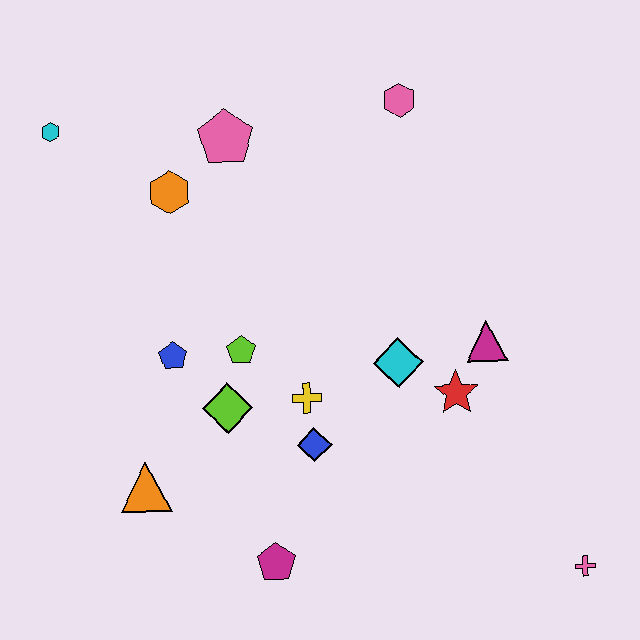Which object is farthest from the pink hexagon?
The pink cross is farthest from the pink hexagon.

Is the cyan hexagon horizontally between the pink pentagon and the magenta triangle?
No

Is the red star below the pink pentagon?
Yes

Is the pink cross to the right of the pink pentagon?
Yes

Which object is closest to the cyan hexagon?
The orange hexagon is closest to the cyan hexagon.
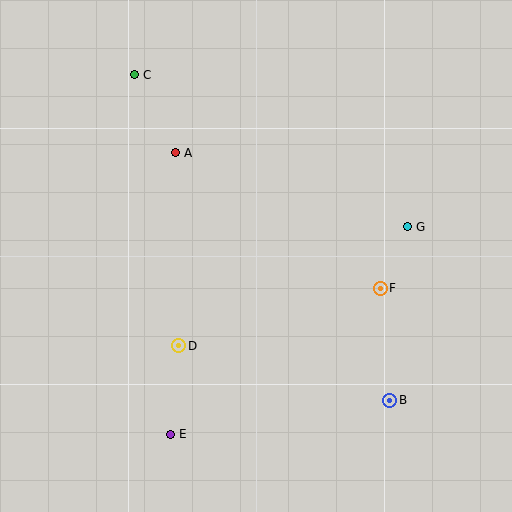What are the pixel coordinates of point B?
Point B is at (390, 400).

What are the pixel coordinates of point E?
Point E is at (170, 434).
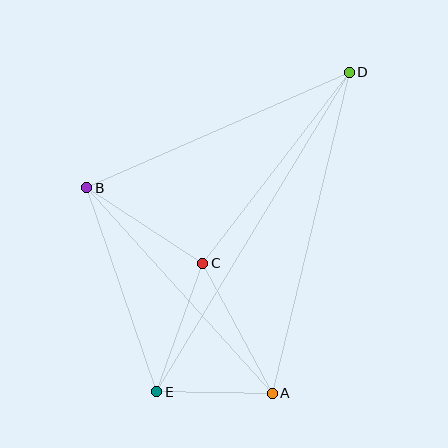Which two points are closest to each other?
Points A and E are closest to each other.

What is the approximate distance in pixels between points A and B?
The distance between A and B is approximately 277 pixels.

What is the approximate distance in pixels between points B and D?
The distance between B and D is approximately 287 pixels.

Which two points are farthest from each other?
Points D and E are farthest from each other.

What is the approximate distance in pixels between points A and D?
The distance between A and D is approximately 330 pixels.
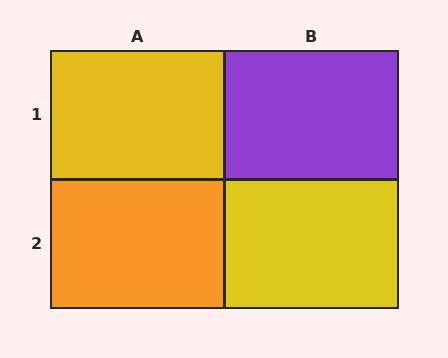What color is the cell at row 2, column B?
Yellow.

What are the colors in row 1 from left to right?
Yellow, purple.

**Problem requirements:** Pictures are to be left out; repeat all the remaining data exactly.

**Output for this exercise:**
Which object is farthest from the pink hexagon?
The pink cross is farthest from the pink hexagon.

Is the cyan hexagon horizontally between the pink pentagon and the magenta triangle?
No

Is the red star below the pink pentagon?
Yes

Is the pink cross to the right of the pink pentagon?
Yes

Which object is closest to the cyan hexagon?
The orange hexagon is closest to the cyan hexagon.
What are the pixel coordinates of point B?
Point B is at (390, 400).

What are the pixel coordinates of point E?
Point E is at (170, 434).
Which two points are closest to each other?
Points A and E are closest to each other.

What is the approximate distance in pixels between points A and B?
The distance between A and B is approximately 277 pixels.

What is the approximate distance in pixels between points B and D?
The distance between B and D is approximately 287 pixels.

Which two points are farthest from each other?
Points D and E are farthest from each other.

What is the approximate distance in pixels between points A and D?
The distance between A and D is approximately 330 pixels.
What color is the cell at row 2, column B?
Yellow.

What are the colors in row 1 from left to right?
Yellow, purple.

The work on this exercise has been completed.